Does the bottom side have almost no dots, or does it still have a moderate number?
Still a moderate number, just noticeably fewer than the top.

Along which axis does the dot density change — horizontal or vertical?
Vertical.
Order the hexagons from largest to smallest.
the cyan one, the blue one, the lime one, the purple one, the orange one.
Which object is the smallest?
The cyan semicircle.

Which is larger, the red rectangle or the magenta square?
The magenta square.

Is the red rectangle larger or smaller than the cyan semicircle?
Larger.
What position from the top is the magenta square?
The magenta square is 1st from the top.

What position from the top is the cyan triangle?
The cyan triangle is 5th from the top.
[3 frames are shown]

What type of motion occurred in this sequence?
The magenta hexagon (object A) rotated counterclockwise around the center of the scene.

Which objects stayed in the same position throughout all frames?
===============
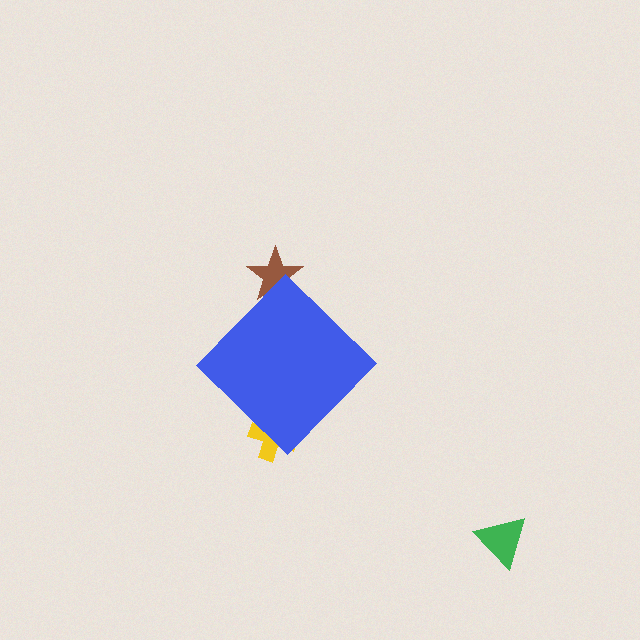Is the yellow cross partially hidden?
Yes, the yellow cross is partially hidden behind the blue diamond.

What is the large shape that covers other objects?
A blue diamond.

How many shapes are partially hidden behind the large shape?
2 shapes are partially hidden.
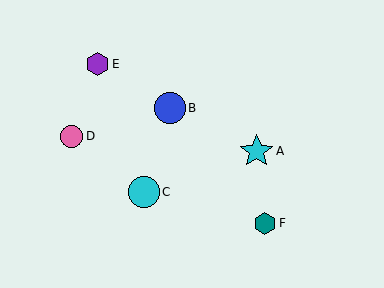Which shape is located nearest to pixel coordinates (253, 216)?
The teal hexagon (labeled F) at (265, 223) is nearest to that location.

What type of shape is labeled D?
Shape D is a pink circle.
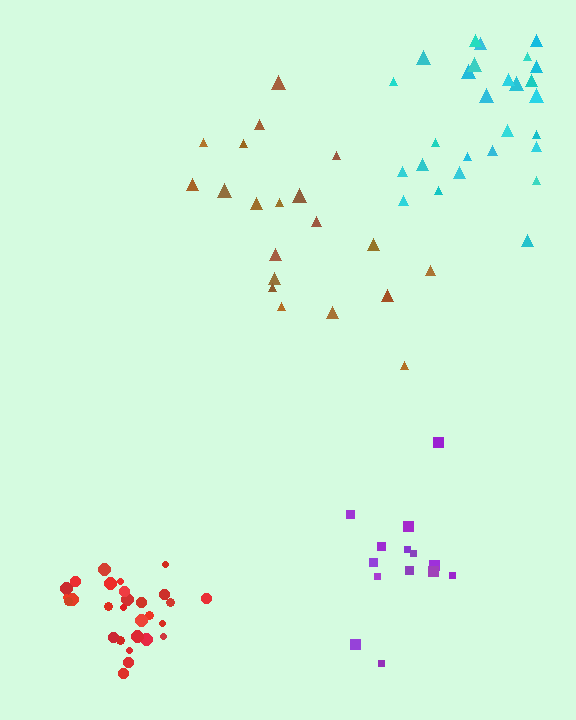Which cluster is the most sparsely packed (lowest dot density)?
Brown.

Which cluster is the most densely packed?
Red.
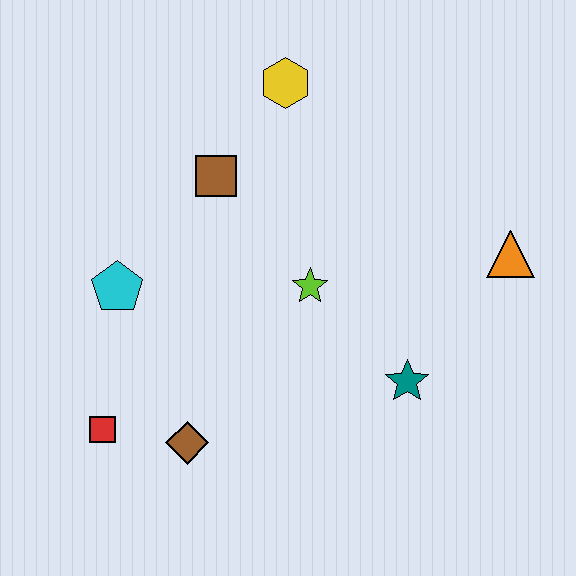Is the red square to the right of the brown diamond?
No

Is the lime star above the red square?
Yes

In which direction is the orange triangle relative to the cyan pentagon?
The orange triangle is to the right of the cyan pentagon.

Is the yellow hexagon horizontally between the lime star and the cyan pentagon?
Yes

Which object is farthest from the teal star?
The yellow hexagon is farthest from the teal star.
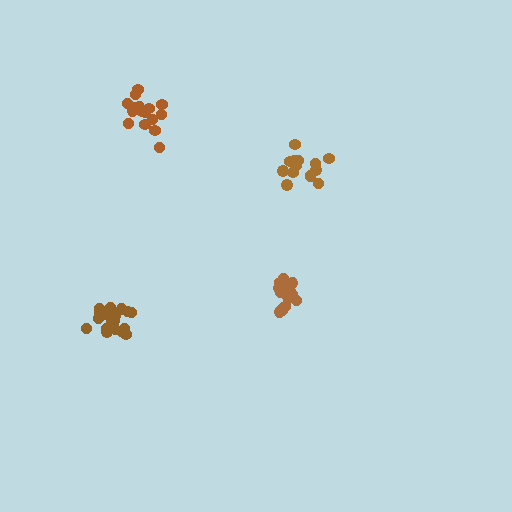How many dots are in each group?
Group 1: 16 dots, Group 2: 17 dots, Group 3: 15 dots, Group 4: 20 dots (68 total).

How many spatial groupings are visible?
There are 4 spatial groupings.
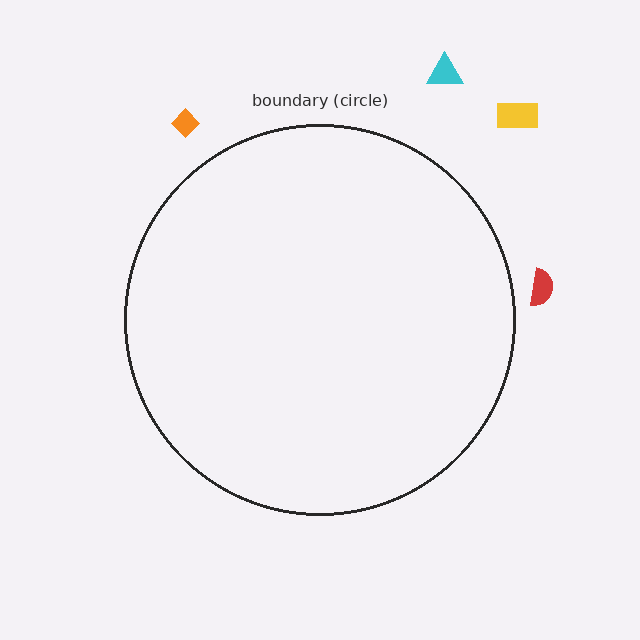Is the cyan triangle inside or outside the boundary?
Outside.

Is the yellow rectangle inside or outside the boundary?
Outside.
===============
— Requirement —
Find the lines above that include the string "frames" and copy them.

— Exercise result —
[3 frames are shown]
Which objects stayed in the same position throughout all frames?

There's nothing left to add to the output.